PROBLEM TO SOLVE - Output exactly, and only, the stretch of lines beginning at the line with "What are the grid coordinates of point B?" and ending at the last line of the listing below. Drop the pictures.

[Geometric shape question records]
>> Begin

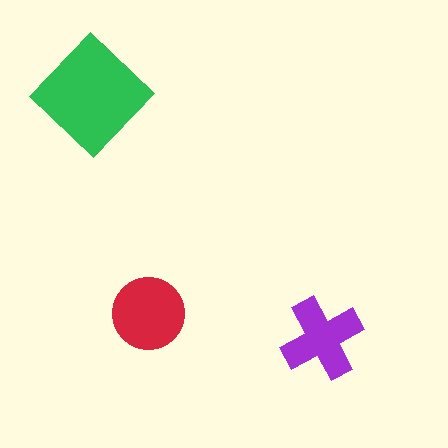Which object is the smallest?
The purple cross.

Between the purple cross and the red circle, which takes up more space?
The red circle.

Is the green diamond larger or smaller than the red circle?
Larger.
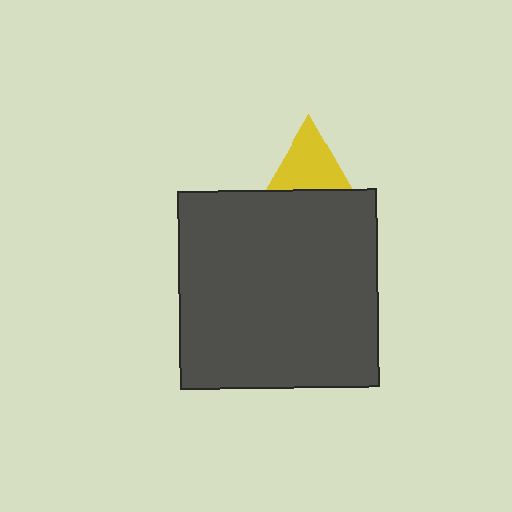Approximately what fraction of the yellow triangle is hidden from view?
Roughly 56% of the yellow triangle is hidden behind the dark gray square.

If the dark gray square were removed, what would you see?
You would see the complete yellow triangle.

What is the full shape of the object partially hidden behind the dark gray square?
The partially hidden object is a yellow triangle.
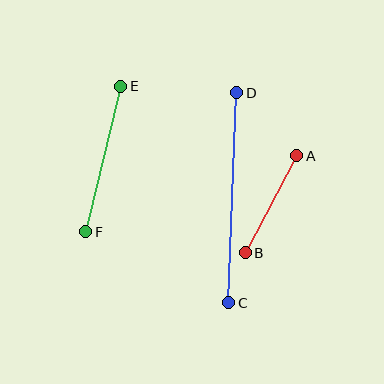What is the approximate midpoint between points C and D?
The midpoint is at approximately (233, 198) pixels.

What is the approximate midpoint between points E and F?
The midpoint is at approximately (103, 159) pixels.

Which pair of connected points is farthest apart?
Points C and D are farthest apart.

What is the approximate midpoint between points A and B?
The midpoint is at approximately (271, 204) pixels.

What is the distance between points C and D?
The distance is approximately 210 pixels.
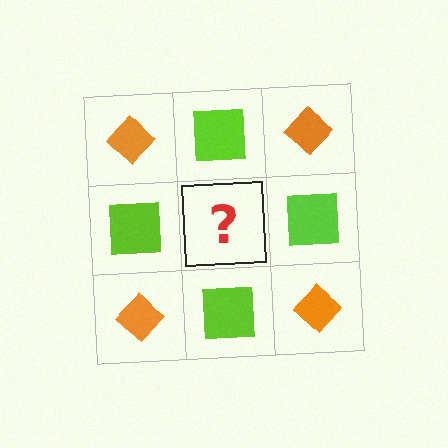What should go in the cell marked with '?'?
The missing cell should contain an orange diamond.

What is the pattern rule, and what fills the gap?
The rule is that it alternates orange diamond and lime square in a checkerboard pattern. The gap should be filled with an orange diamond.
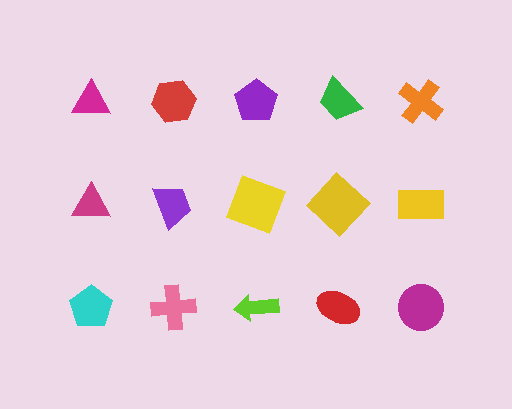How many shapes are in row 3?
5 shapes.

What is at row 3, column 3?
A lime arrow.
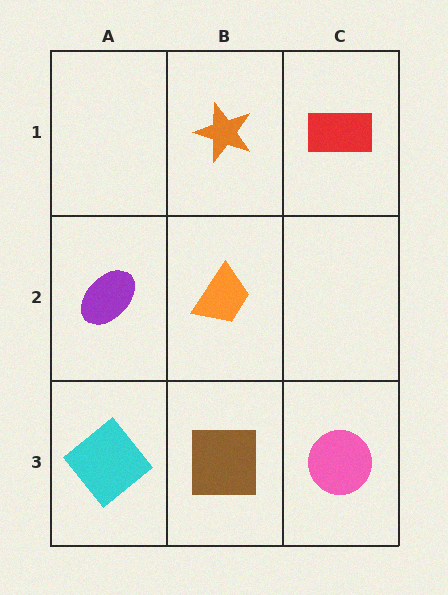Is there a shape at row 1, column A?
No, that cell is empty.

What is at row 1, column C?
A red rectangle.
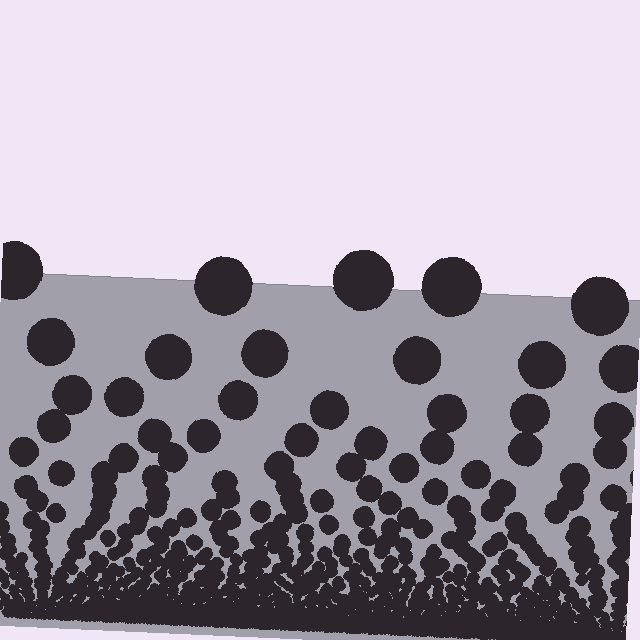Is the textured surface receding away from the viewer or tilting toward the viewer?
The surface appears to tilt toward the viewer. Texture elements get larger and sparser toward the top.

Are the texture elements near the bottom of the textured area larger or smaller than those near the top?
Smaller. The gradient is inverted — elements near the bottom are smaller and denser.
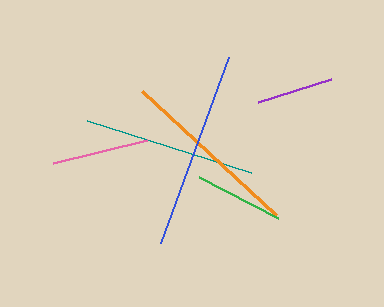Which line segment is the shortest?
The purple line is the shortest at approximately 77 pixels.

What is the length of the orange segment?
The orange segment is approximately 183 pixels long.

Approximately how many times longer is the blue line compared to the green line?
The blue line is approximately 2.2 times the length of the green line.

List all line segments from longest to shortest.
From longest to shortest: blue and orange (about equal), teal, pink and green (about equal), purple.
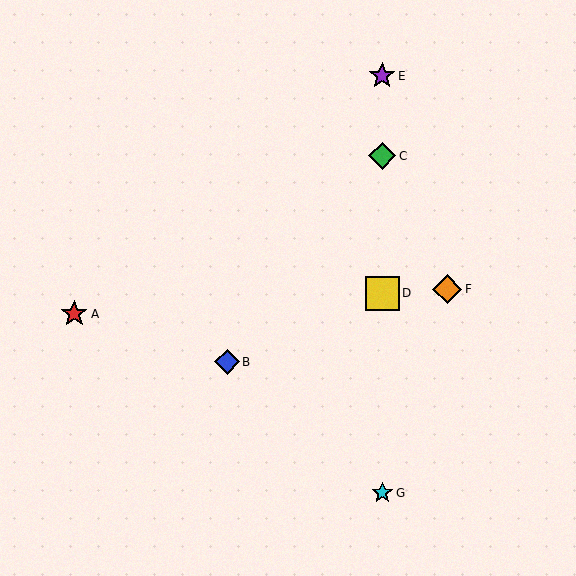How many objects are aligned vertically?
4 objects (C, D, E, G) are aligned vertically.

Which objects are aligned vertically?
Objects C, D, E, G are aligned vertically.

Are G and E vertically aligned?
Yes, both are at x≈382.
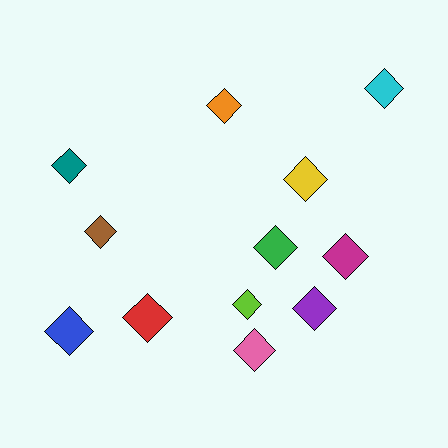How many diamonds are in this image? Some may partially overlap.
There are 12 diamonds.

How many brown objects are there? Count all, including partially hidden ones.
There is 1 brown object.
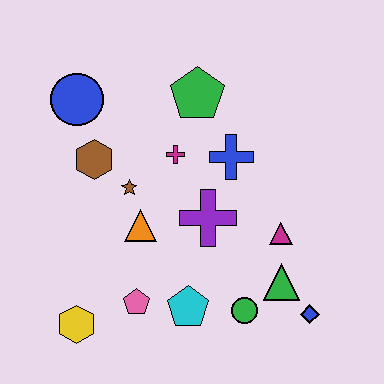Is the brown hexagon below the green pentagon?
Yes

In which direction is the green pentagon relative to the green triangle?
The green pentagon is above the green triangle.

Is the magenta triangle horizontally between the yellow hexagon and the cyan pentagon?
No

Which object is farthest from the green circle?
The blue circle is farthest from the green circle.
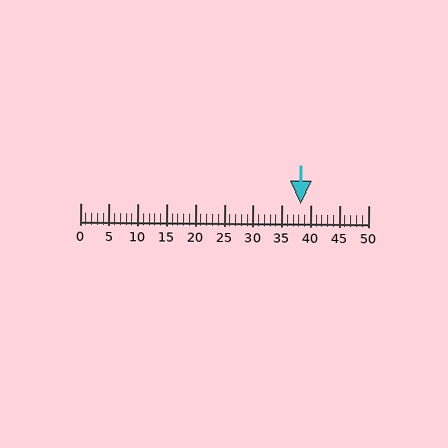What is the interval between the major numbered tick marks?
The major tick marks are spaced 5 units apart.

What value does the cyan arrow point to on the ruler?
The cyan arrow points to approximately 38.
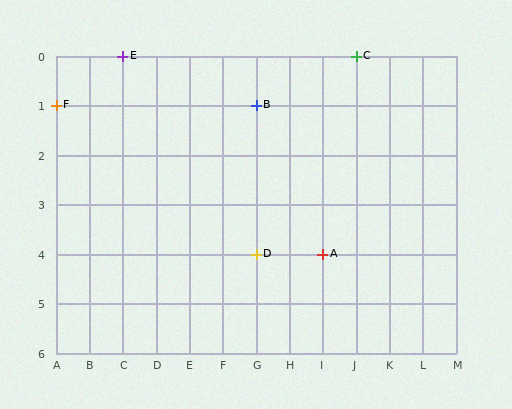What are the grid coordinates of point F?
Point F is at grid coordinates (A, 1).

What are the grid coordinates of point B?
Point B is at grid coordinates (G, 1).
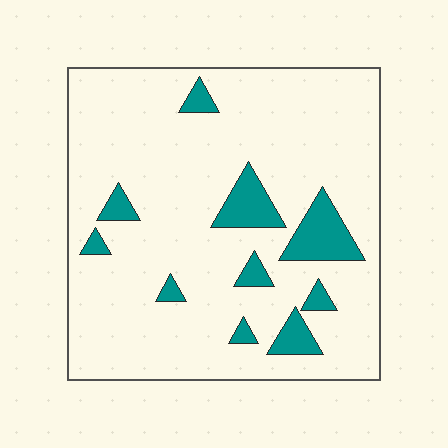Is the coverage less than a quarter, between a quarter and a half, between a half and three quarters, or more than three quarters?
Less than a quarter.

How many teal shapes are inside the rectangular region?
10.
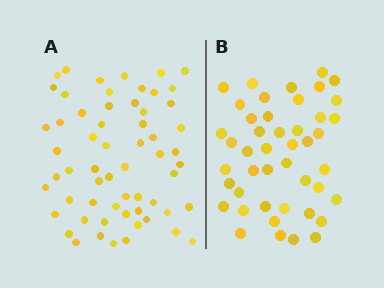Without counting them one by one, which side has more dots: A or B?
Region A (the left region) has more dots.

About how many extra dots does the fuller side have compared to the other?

>> End

ANSWER TO THE TASK -
What are the grid coordinates of point B?
Point B is at grid coordinates (G, 1).
Is the coverage less than a quarter, between a quarter and a half, between a half and three quarters, or more than three quarters?
Less than a quarter.

How many teal shapes are inside the rectangular region?
10.
Without counting them one by one, which side has more dots: A or B?
Region A (the left region) has more dots.

About how many extra dots does the fuller side have compared to the other?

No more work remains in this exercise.